## Exercise instructions
In the material below, find the line with "How many sides does the implied shape have?"; set down that line and every line after it to the end, exactly, without pictures.

START Materials provided

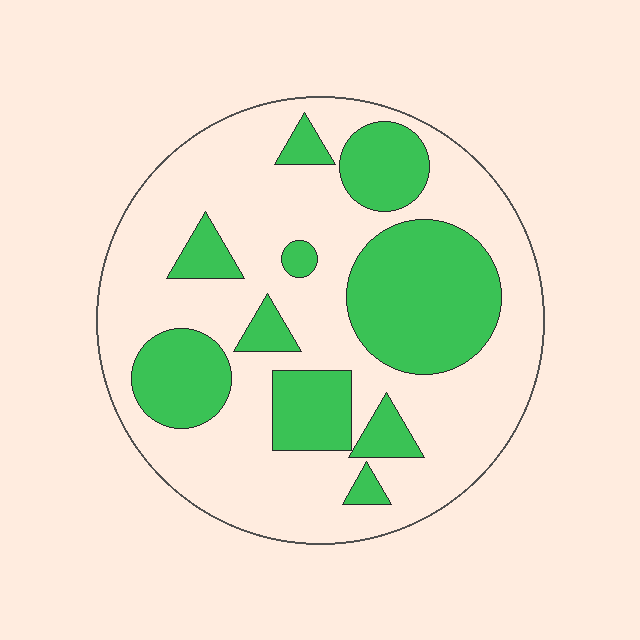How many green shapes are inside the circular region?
10.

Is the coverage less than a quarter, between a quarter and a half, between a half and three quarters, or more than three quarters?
Between a quarter and a half.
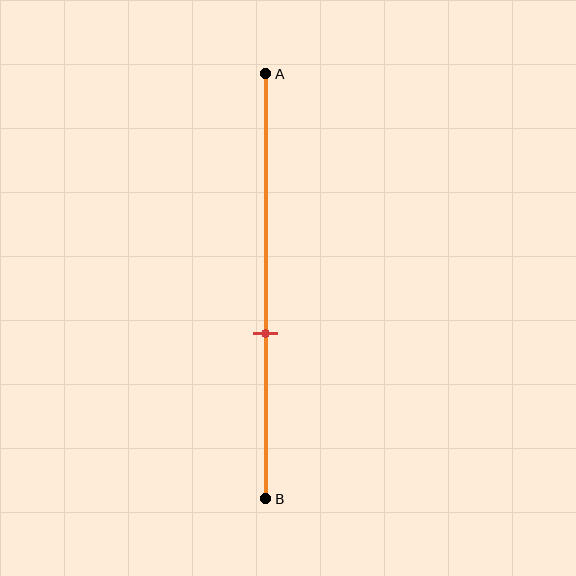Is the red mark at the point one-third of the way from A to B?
No, the mark is at about 60% from A, not at the 33% one-third point.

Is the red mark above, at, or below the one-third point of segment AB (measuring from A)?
The red mark is below the one-third point of segment AB.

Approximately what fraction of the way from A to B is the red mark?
The red mark is approximately 60% of the way from A to B.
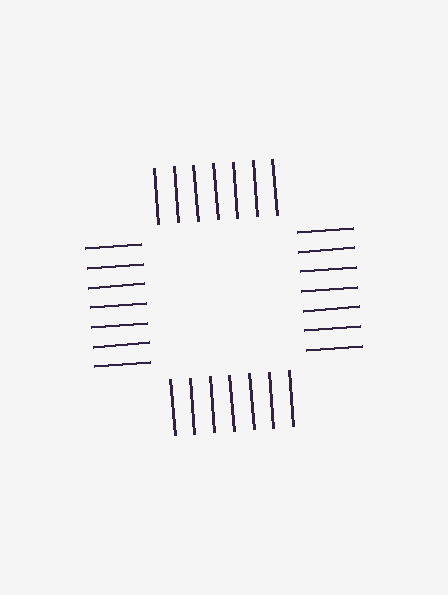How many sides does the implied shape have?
4 sides — the line-ends trace a square.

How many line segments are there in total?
28 — 7 along each of the 4 edges.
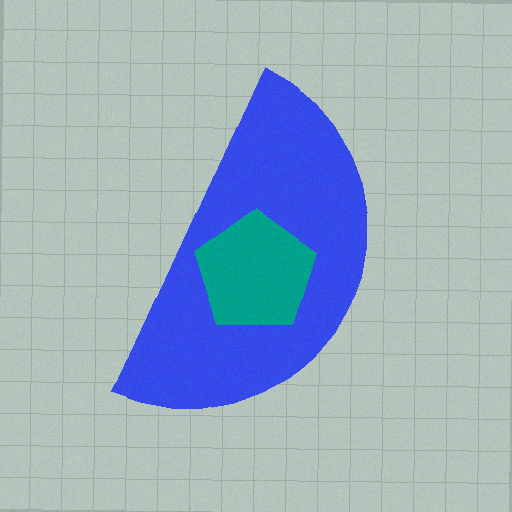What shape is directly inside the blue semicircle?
The teal pentagon.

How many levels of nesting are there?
2.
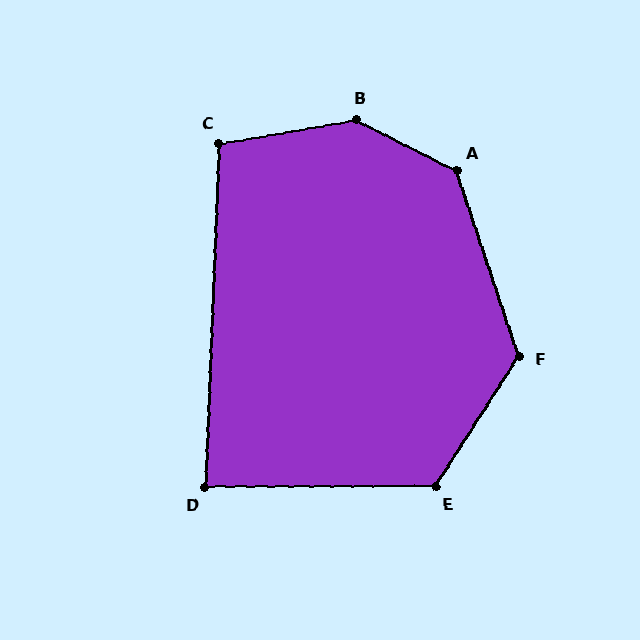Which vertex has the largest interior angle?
B, at approximately 144 degrees.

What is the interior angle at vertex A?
Approximately 135 degrees (obtuse).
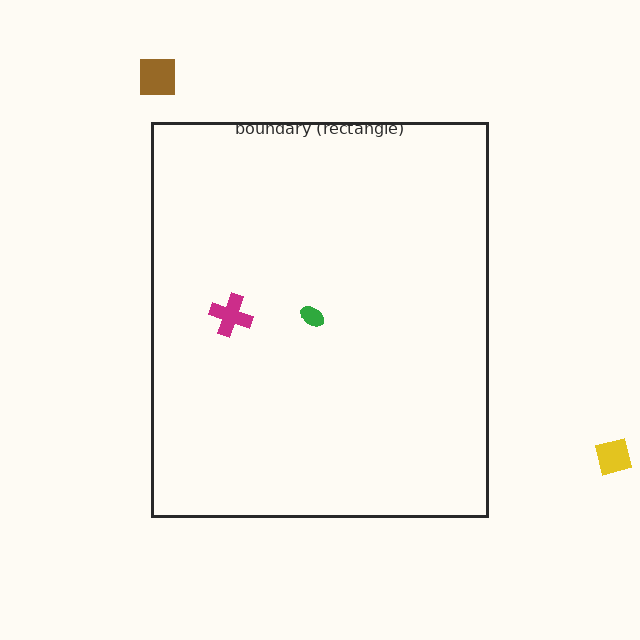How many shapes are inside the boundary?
2 inside, 2 outside.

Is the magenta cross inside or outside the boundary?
Inside.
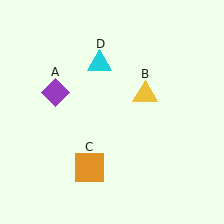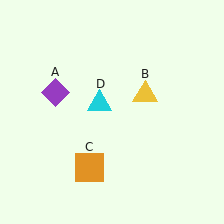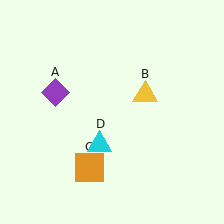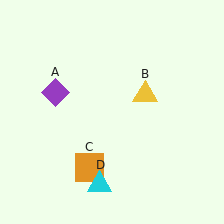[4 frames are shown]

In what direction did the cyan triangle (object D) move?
The cyan triangle (object D) moved down.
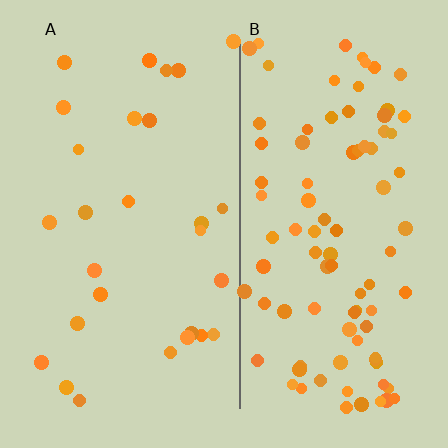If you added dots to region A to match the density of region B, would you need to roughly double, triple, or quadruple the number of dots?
Approximately triple.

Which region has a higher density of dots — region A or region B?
B (the right).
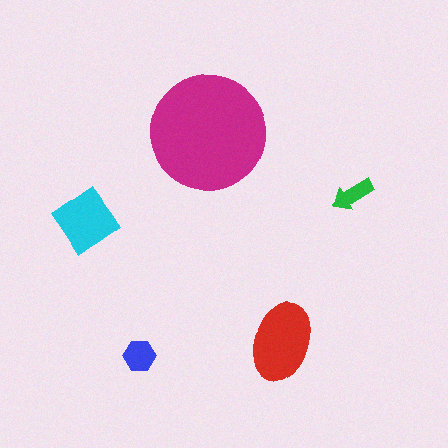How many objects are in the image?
There are 5 objects in the image.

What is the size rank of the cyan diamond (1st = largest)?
3rd.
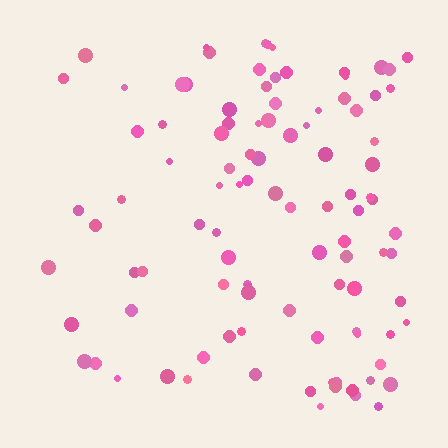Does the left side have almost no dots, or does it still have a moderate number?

END Materials provided

## The reply
How many sides does the implied shape have?
4 sides — the line-ends trace a square.

How many line segments are there in total?
28 — 7 along each of the 4 edges.
What shape is directly inside the blue semicircle?
The teal pentagon.

How many levels of nesting are there?
2.
Which vertex has the largest interior angle?
B, at approximately 144 degrees.

What is the interior angle at vertex A?
Approximately 135 degrees (obtuse).
How many shapes are inside the boundary?
2 inside, 2 outside.

Is the magenta cross inside or outside the boundary?
Inside.
[4 frames are shown]

In what direction did the cyan triangle (object D) move?
The cyan triangle (object D) moved down.
If you added dots to region A to match the density of region B, would you need to roughly double, triple, or quadruple the number of dots?
Approximately triple.

Which region has a higher density of dots — region A or region B?
B (the right).
How many objects are in the image?
There are 5 objects in the image.

What is the size rank of the cyan diamond (1st = largest)?
3rd.
Does the left side have almost no dots, or does it still have a moderate number?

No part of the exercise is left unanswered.